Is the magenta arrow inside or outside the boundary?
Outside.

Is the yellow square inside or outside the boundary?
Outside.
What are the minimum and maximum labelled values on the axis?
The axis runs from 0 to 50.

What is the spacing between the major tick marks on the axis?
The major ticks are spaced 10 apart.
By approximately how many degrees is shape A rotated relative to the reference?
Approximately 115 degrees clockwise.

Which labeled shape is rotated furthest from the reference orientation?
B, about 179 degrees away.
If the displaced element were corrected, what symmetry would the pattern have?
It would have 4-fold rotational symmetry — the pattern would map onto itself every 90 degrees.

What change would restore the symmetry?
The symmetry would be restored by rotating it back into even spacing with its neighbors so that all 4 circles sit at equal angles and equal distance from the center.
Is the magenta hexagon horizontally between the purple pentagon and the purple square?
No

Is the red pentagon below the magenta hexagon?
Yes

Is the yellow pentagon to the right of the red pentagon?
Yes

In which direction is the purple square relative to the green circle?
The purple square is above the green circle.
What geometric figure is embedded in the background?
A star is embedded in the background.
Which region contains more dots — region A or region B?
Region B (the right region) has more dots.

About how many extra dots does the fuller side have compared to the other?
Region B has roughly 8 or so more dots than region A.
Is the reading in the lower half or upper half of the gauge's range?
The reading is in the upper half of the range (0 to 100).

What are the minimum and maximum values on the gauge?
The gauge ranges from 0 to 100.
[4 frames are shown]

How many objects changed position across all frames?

---

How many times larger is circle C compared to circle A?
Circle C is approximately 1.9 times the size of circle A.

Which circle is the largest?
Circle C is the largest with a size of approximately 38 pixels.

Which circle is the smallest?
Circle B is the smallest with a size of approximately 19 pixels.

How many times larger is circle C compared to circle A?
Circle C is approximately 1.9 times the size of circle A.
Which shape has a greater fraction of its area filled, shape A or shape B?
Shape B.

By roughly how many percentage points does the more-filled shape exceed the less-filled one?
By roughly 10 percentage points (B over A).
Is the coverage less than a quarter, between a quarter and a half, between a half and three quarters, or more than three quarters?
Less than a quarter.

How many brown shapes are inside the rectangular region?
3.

(What this task involves):
Give back, word for word, each line from the one containing "Is the yellow pentagon" down to the one containing "How many objects", including those two lines.

(Result below):
Is the yellow pentagon to the right of the red pentagon?
Yes

In which direction is the purple square relative to the green circle?
The purple square is above the green circle.
What geometric figure is embedded in the background?
A star is embedded in the background.
Which region contains more dots — region A or region B?
Region B (the right region) has more dots.

About how many extra dots does the fuller side have compared to the other?
Region B has roughly 8 or so more dots than region A.
Is the reading in the lower half or upper half of the gauge's range?
The reading is in the upper half of the range (0 to 100).

What are the minimum and maximum values on the gauge?
The gauge ranges from 0 to 100.
[4 frames are shown]

How many objects changed position across all frames?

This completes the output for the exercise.